= Objective =
The material below contains a line with "Which color takes up the most area?" and a line with "Which color takes up the least area?". Copy exactly those two lines and all lines between them.

= Material provided =
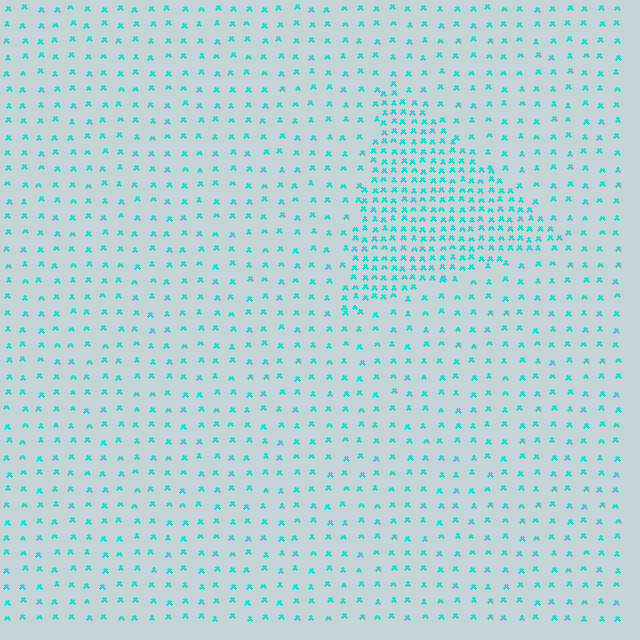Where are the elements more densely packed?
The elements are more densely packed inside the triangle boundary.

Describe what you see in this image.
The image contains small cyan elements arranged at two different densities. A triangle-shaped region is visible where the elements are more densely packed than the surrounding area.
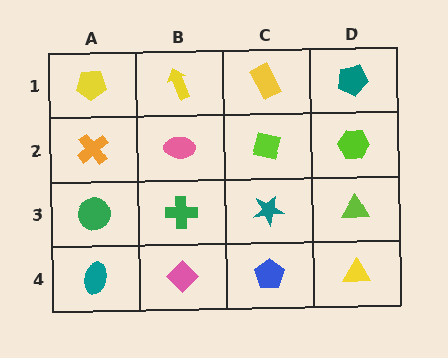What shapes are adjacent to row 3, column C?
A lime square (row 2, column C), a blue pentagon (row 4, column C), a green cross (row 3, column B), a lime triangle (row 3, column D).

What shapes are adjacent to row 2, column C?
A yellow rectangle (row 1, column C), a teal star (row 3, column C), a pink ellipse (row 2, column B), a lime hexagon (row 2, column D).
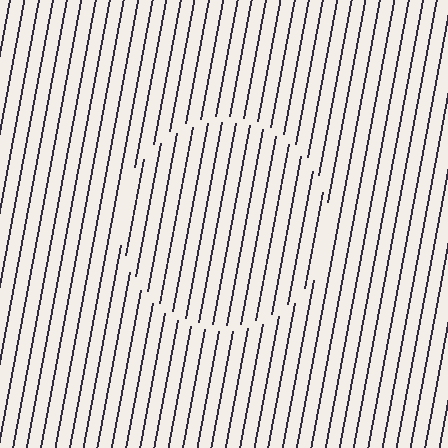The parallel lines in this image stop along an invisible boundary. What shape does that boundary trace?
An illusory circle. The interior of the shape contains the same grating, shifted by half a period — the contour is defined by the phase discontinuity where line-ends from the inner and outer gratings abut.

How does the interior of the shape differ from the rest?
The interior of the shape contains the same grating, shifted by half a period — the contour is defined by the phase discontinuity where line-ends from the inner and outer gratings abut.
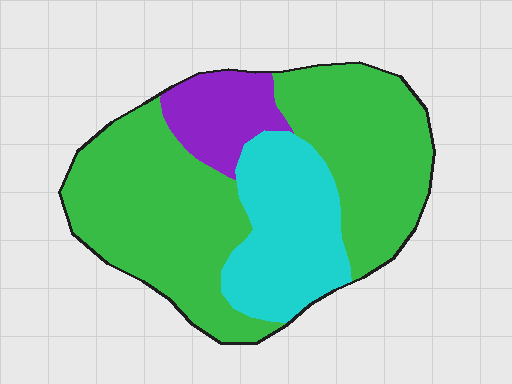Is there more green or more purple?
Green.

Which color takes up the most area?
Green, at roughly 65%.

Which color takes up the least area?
==
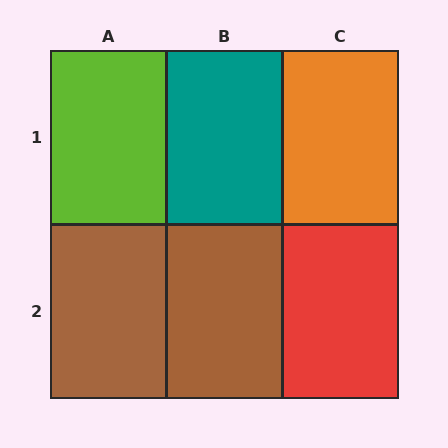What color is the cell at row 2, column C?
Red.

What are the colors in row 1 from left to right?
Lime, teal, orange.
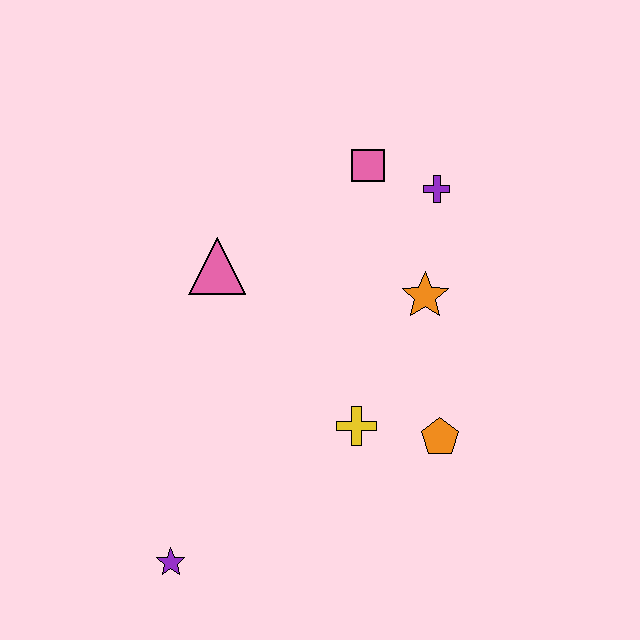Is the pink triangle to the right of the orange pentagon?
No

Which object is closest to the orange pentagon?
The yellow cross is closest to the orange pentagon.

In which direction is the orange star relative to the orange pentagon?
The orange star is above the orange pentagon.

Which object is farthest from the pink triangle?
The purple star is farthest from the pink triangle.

= Written response =
Which color takes up the most area?
Green, at roughly 65%.

Which color takes up the least area?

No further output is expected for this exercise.